→ What needs to be done: Please output the records below in full, exactly as given, but without the images.

A run of records

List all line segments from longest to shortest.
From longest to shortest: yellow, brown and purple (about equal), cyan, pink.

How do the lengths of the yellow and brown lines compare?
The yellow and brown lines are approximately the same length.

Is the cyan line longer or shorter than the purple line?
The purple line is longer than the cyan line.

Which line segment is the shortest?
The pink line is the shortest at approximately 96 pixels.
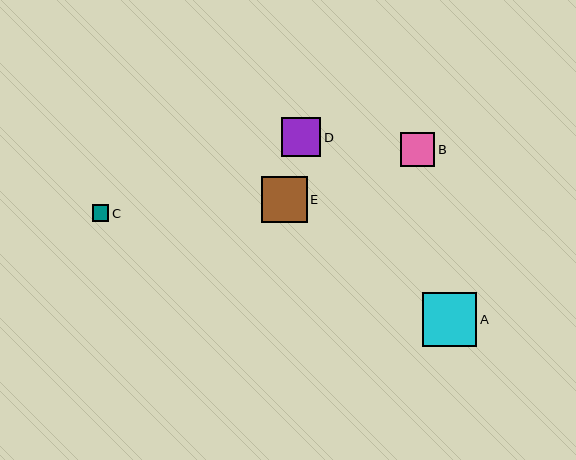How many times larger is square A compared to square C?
Square A is approximately 3.3 times the size of square C.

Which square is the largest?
Square A is the largest with a size of approximately 54 pixels.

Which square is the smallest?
Square C is the smallest with a size of approximately 16 pixels.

→ Expected answer:
List all line segments from longest to shortest.
From longest to shortest: yellow, brown and purple (about equal), cyan, pink.

How do the lengths of the yellow and brown lines compare?
The yellow and brown lines are approximately the same length.

Is the cyan line longer or shorter than the purple line?
The purple line is longer than the cyan line.

Which line segment is the shortest?
The pink line is the shortest at approximately 96 pixels.
How many times larger is square A compared to square C?
Square A is approximately 3.3 times the size of square C.

Which square is the largest?
Square A is the largest with a size of approximately 54 pixels.

Which square is the smallest?
Square C is the smallest with a size of approximately 16 pixels.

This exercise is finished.